What is being asked
Go through the entries below and print each one exactly, leaving out pictures.

Data to use

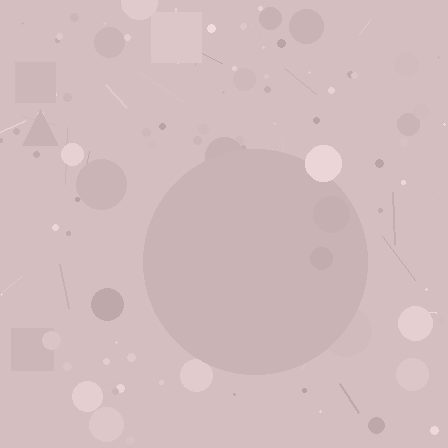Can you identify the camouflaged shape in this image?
The camouflaged shape is a circle.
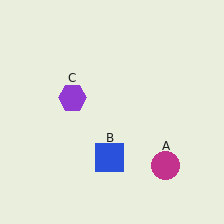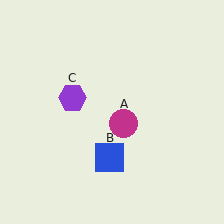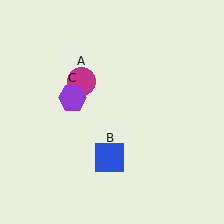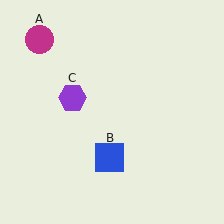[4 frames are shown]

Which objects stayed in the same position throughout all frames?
Blue square (object B) and purple hexagon (object C) remained stationary.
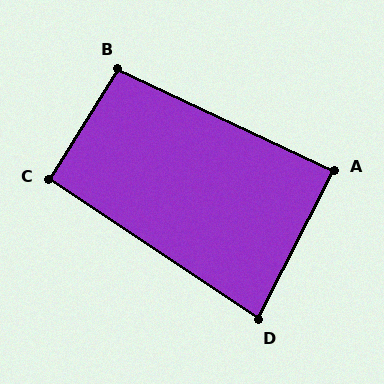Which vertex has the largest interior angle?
B, at approximately 97 degrees.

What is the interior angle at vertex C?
Approximately 92 degrees (obtuse, close to a right angle).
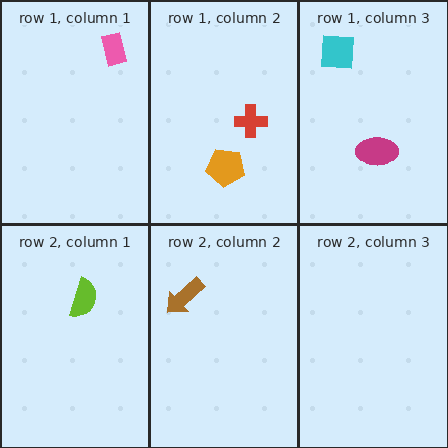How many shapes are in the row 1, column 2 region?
2.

Task solution
Can you identify the camouflaged shape in this image?
The camouflaged shape is a circle.
[4 frames are shown]

Which objects stayed in the same position throughout all frames?
Blue square (object B) and purple hexagon (object C) remained stationary.
Which vertex has the largest interior angle?
B, at approximately 97 degrees.

What is the interior angle at vertex C?
Approximately 92 degrees (obtuse, close to a right angle).
How many shapes are in the row 1, column 2 region?
2.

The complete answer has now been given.